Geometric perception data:

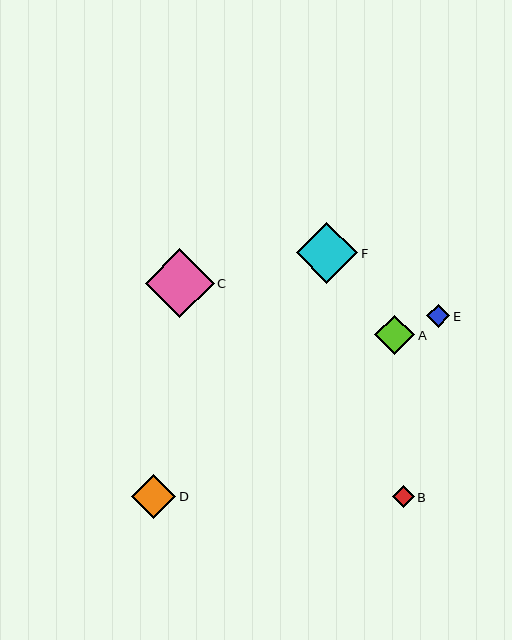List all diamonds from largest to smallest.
From largest to smallest: C, F, D, A, E, B.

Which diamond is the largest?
Diamond C is the largest with a size of approximately 68 pixels.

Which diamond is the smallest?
Diamond B is the smallest with a size of approximately 22 pixels.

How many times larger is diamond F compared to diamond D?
Diamond F is approximately 1.4 times the size of diamond D.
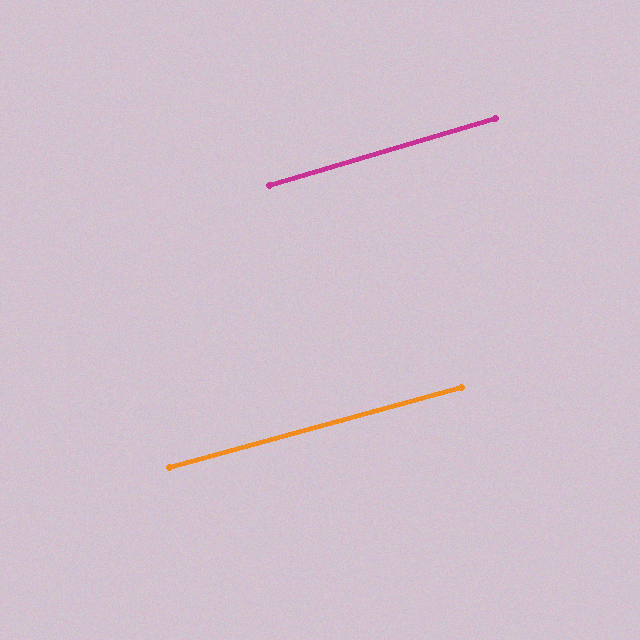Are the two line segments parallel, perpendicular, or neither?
Parallel — their directions differ by only 1.3°.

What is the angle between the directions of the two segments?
Approximately 1 degree.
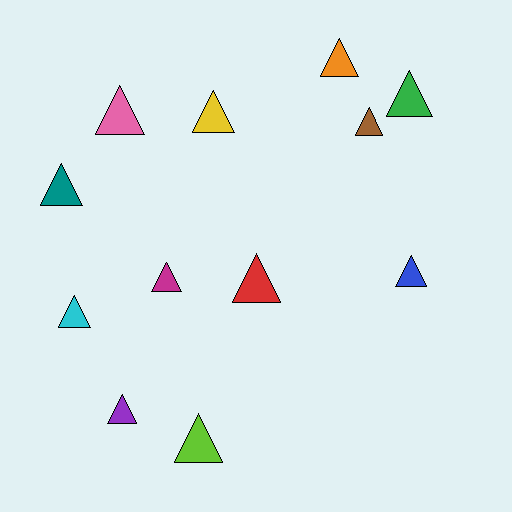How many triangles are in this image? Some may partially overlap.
There are 12 triangles.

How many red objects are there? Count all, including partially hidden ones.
There is 1 red object.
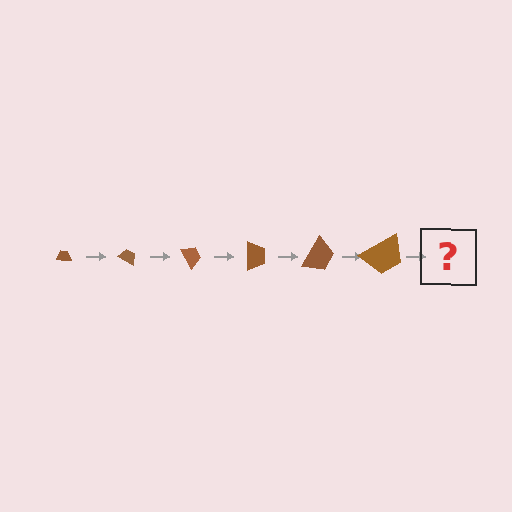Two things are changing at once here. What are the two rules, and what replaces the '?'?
The two rules are that the trapezoid grows larger each step and it rotates 30 degrees clockwise each step. The '?' should be a trapezoid, larger than the previous one and rotated 180 degrees clockwise from the start.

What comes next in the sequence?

# Aim
Go through the listing above and write it out again exactly, dropping the pictures.

# Exercise result
List all diamonds from largest to smallest.
From largest to smallest: C, F, D, A, E, B.

Which diamond is the largest?
Diamond C is the largest with a size of approximately 68 pixels.

Which diamond is the smallest?
Diamond B is the smallest with a size of approximately 22 pixels.

How many times larger is diamond F compared to diamond D?
Diamond F is approximately 1.4 times the size of diamond D.
Are the two line segments parallel, perpendicular, or neither?
Parallel — their directions differ by only 1.3°.

What is the angle between the directions of the two segments?
Approximately 1 degree.
How many triangles are in this image? Some may partially overlap.
There are 12 triangles.

How many red objects are there? Count all, including partially hidden ones.
There is 1 red object.
Two things are changing at once here. What are the two rules, and what replaces the '?'?
The two rules are that the trapezoid grows larger each step and it rotates 30 degrees clockwise each step. The '?' should be a trapezoid, larger than the previous one and rotated 180 degrees clockwise from the start.

What comes next in the sequence?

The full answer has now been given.